Entries about simple shapes:
>> start

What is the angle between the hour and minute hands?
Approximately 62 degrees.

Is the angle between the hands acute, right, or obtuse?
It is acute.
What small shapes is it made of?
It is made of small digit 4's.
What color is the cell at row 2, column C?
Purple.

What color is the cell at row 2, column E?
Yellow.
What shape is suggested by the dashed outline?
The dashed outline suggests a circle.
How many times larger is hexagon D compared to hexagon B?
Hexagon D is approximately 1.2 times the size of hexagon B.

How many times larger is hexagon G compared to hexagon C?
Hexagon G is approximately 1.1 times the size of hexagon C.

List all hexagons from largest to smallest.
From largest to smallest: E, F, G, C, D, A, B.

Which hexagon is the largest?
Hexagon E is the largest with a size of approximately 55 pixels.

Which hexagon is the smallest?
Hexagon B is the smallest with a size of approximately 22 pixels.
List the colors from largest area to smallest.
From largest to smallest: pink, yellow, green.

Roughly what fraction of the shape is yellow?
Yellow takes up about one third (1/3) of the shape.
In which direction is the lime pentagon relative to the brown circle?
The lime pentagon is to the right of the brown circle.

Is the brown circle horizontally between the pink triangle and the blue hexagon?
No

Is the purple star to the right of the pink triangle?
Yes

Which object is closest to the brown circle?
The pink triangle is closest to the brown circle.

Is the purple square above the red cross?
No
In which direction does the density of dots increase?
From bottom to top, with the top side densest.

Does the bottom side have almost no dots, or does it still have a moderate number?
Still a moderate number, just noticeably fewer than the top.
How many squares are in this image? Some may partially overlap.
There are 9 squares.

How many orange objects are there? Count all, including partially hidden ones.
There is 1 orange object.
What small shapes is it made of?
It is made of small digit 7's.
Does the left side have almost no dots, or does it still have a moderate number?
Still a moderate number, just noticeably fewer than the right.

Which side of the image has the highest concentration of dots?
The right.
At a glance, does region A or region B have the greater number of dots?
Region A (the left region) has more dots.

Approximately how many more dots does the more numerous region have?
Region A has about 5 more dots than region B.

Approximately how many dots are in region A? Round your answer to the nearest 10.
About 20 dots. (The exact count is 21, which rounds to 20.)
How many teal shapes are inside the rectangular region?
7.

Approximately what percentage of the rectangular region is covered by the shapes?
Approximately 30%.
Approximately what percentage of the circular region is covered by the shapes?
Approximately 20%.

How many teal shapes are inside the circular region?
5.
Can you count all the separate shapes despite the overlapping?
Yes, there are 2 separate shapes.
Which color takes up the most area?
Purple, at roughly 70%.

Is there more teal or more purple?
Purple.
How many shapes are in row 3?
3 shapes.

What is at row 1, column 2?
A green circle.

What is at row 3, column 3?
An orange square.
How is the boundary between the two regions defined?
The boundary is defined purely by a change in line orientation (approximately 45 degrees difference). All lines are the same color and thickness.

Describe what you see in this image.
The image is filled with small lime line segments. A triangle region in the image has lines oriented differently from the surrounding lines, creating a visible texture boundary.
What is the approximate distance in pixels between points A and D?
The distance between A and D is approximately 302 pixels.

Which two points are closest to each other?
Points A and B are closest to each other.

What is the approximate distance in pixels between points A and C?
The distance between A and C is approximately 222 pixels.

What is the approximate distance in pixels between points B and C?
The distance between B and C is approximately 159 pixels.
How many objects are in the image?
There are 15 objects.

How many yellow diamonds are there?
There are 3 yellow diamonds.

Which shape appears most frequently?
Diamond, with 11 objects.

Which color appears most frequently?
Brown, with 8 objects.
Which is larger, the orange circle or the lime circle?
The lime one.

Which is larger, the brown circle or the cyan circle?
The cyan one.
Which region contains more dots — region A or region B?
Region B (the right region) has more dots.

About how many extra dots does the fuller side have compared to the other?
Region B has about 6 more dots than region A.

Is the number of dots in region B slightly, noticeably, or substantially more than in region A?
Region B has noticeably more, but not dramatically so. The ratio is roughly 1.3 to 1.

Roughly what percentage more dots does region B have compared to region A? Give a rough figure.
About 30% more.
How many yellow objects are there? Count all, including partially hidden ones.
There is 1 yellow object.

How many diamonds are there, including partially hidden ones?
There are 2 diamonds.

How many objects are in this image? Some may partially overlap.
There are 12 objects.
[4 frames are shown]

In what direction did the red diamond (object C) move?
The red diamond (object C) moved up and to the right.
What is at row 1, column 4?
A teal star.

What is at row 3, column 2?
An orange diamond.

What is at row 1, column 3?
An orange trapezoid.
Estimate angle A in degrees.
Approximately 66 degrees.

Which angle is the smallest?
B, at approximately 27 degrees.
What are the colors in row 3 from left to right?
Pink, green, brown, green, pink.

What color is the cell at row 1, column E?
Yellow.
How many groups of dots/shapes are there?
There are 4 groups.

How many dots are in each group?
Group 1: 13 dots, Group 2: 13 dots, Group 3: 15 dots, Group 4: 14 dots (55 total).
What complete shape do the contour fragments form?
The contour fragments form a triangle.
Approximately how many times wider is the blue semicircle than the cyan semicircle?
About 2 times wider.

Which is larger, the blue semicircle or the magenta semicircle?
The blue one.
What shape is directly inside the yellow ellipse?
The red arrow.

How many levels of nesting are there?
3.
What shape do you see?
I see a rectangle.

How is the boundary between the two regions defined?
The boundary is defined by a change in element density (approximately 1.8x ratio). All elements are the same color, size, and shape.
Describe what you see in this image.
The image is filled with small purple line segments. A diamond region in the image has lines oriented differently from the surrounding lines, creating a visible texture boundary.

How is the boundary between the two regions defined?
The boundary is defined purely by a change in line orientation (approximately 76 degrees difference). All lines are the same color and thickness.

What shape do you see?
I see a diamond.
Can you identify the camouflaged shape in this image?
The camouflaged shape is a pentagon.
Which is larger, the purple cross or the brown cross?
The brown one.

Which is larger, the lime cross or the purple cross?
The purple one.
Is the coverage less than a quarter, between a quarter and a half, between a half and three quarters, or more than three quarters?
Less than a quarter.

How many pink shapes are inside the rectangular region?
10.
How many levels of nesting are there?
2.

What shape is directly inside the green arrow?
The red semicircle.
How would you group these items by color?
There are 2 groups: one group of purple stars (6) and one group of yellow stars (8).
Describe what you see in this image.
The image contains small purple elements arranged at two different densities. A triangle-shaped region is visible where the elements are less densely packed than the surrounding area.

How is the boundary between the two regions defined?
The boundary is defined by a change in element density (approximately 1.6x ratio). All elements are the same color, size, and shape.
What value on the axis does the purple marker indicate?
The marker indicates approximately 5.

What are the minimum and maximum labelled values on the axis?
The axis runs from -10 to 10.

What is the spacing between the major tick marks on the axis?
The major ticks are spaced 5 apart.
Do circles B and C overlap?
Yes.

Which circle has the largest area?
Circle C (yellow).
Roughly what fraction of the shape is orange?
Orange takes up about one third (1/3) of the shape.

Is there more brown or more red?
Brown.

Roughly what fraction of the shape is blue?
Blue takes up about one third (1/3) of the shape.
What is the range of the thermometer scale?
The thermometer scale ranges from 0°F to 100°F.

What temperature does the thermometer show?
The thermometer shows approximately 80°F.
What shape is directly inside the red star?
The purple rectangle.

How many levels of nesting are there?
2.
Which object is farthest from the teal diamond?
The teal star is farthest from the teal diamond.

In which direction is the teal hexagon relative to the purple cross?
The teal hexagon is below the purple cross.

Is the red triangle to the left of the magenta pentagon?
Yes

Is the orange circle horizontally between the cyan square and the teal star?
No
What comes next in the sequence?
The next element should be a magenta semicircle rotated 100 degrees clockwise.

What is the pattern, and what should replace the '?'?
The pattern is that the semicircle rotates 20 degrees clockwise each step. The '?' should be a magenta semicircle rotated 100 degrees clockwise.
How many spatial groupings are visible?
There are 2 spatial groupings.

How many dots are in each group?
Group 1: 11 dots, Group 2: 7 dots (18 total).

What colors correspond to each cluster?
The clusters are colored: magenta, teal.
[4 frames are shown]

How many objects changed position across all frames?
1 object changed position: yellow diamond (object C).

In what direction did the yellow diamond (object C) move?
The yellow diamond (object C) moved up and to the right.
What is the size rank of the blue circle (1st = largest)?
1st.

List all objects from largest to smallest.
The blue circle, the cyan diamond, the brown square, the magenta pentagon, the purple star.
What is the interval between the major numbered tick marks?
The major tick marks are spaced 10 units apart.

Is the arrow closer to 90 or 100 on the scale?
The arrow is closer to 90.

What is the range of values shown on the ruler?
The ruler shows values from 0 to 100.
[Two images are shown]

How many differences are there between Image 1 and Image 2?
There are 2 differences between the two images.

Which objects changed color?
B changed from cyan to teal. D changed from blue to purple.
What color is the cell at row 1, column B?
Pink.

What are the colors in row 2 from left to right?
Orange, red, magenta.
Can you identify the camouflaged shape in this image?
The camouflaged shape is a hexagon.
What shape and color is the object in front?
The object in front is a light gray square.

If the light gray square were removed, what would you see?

>> end

Within the material above, transcribe exactly the lines that run from the line holding "List all objects from largest to smallest." through the line holding "[Two images are shown]".

List all objects from largest to smallest.
The blue circle, the cyan diamond, the brown square, the magenta pentagon, the purple star.
What is the interval between the major numbered tick marks?
The major tick marks are spaced 10 units apart.

Is the arrow closer to 90 or 100 on the scale?
The arrow is closer to 90.

What is the range of values shown on the ruler?
The ruler shows values from 0 to 100.
[Two images are shown]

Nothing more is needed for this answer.